▸ Goal
Retype the listing below line for line, but only from the line with "How many shapes" down to the line with "[3 frames are shown]", inclusive. Pictures stay out.

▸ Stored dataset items
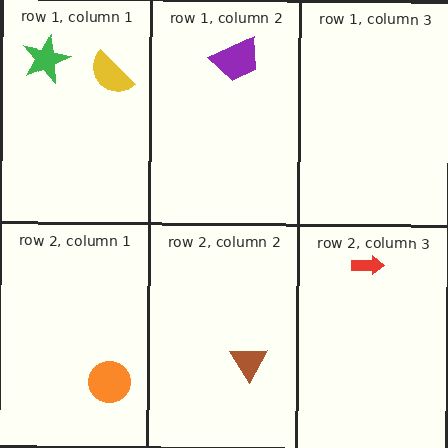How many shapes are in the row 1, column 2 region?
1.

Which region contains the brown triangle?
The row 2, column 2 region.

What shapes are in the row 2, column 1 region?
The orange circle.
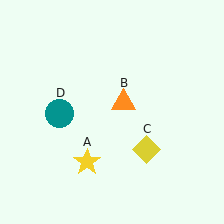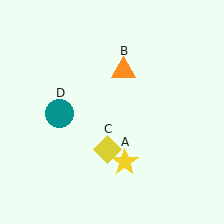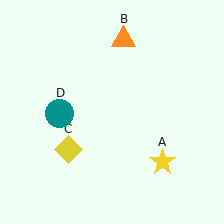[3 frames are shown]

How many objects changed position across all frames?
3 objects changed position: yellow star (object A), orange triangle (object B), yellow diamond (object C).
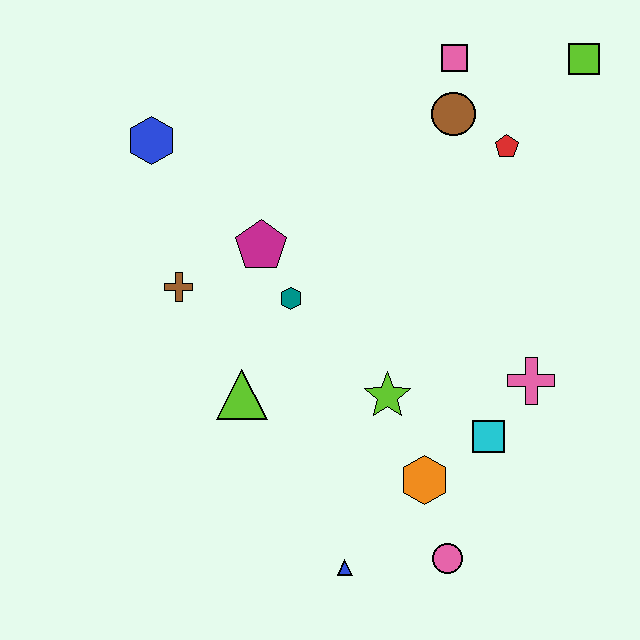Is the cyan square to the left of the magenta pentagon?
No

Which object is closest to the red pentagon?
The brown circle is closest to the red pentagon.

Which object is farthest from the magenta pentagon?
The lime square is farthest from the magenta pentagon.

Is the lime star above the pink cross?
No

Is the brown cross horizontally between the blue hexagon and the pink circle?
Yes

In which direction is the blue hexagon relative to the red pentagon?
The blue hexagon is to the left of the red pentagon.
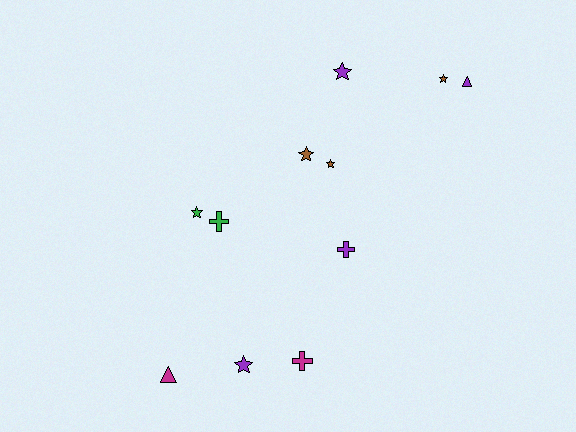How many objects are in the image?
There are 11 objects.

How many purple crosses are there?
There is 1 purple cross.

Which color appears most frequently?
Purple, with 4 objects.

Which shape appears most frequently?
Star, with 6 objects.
---
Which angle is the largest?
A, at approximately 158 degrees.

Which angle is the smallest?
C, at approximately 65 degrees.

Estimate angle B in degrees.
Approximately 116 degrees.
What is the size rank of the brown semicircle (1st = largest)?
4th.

▸ Result
How many shapes are in the row 1, column 2 region?
1.

Which region contains the brown triangle?
The row 2, column 2 region.

What shapes are in the row 2, column 1 region?
The orange circle.
[3 frames are shown]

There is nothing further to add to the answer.